- _Problem details_
Could you transcribe exactly the lines from the one containing "Which direction did" through the last line of the records below, leaving out the pictures?

(Generated geometry question items)

- Opening Delimiter -

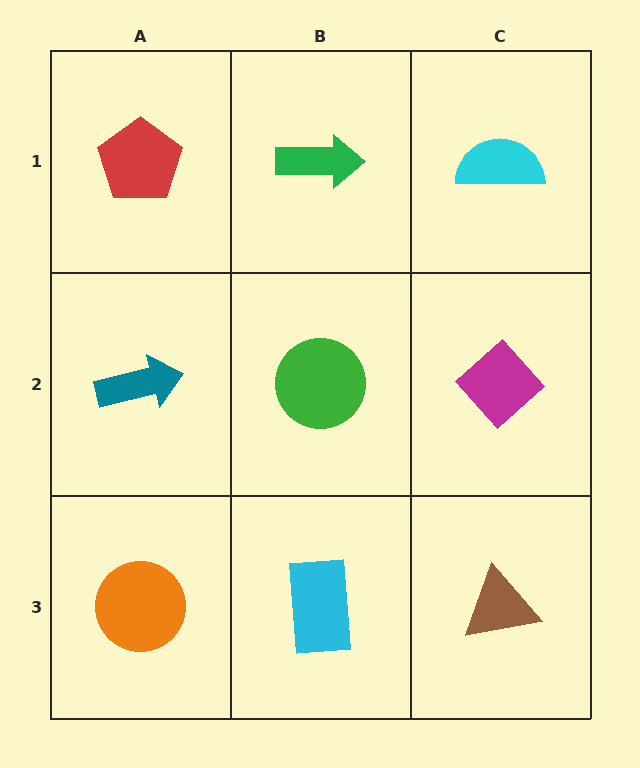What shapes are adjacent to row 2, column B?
A green arrow (row 1, column B), a cyan rectangle (row 3, column B), a teal arrow (row 2, column A), a magenta diamond (row 2, column C).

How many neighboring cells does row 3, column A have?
2.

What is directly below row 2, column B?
A cyan rectangle.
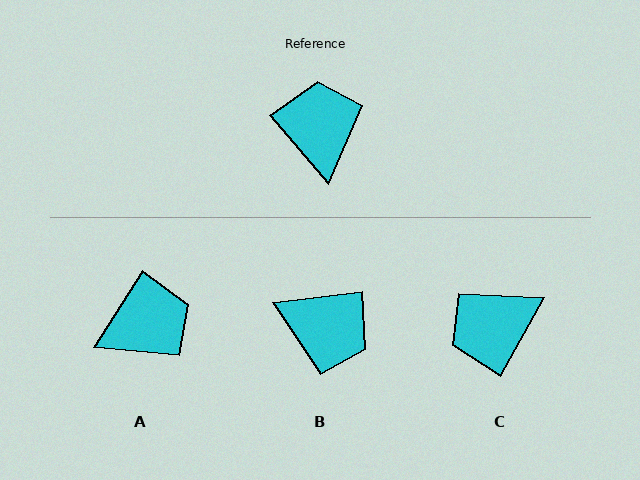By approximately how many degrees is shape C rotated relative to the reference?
Approximately 111 degrees counter-clockwise.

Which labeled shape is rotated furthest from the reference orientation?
B, about 123 degrees away.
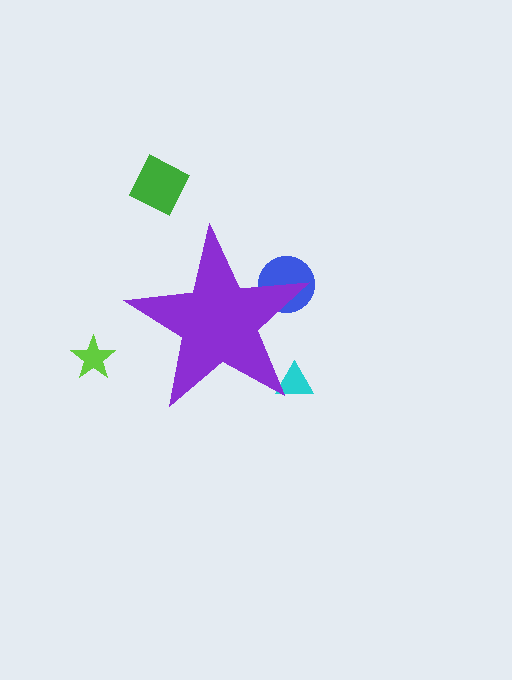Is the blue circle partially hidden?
Yes, the blue circle is partially hidden behind the purple star.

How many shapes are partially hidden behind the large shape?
2 shapes are partially hidden.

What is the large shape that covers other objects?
A purple star.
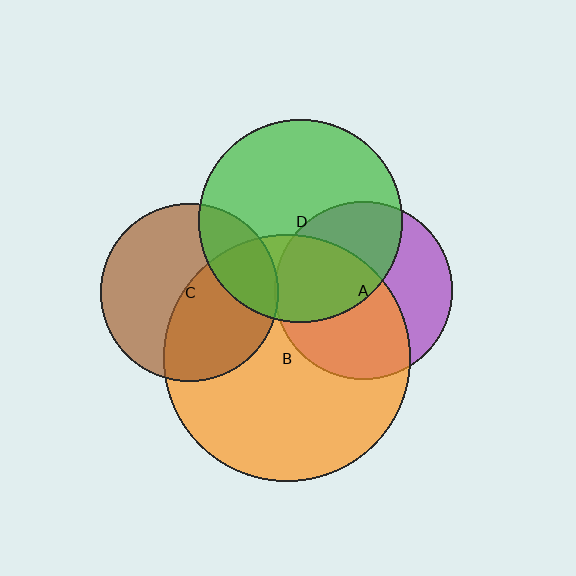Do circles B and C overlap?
Yes.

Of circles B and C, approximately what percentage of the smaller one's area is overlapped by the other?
Approximately 45%.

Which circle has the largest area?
Circle B (orange).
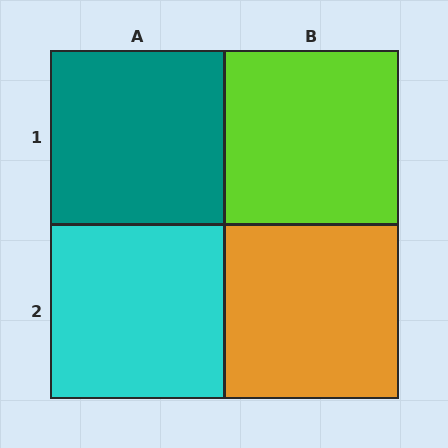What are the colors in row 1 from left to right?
Teal, lime.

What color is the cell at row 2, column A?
Cyan.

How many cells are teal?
1 cell is teal.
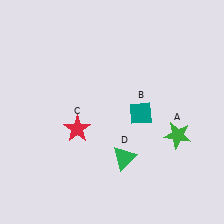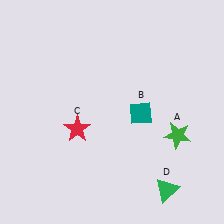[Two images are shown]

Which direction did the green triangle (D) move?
The green triangle (D) moved down and to the right.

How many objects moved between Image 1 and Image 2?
1 object moved between the two images.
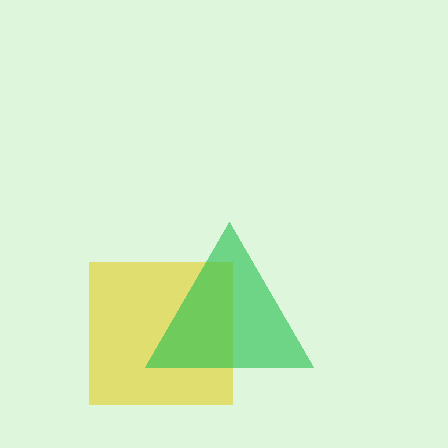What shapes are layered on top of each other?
The layered shapes are: a yellow square, a green triangle.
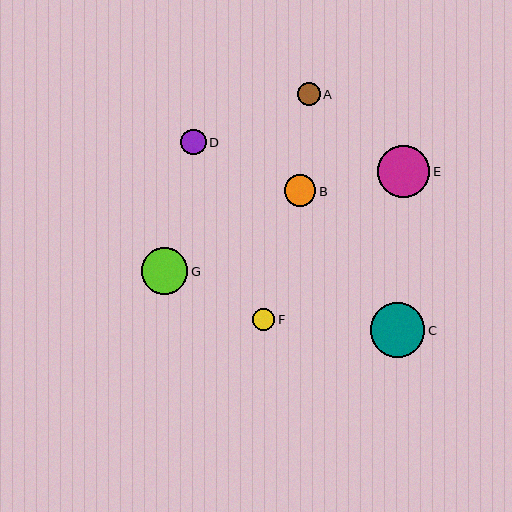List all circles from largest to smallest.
From largest to smallest: C, E, G, B, D, A, F.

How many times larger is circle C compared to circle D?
Circle C is approximately 2.1 times the size of circle D.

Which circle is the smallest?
Circle F is the smallest with a size of approximately 22 pixels.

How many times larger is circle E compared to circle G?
Circle E is approximately 1.1 times the size of circle G.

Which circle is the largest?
Circle C is the largest with a size of approximately 54 pixels.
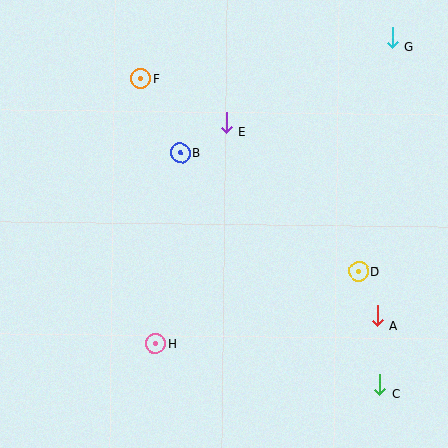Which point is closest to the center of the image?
Point B at (180, 153) is closest to the center.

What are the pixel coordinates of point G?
Point G is at (392, 47).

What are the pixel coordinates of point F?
Point F is at (140, 79).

- Closing Delimiter -

- _Solution for this problem_
Which direction did the green triangle (D) move?
The green triangle (D) moved down and to the right.

How many objects moved between Image 1 and Image 2?
1 object moved between the two images.
What shapes are layered on top of each other?
The layered shapes are: a yellow square, a green triangle.
List all circles from largest to smallest.
From largest to smallest: C, E, G, B, D, A, F.

How many times larger is circle C compared to circle D?
Circle C is approximately 2.1 times the size of circle D.

Which circle is the smallest?
Circle F is the smallest with a size of approximately 22 pixels.

How many times larger is circle E compared to circle G?
Circle E is approximately 1.1 times the size of circle G.

Which circle is the largest?
Circle C is the largest with a size of approximately 54 pixels.
Which point is closest to the center of the image?
Point B at (180, 153) is closest to the center.

What are the pixel coordinates of point G?
Point G is at (392, 47).

What are the pixel coordinates of point F?
Point F is at (140, 79).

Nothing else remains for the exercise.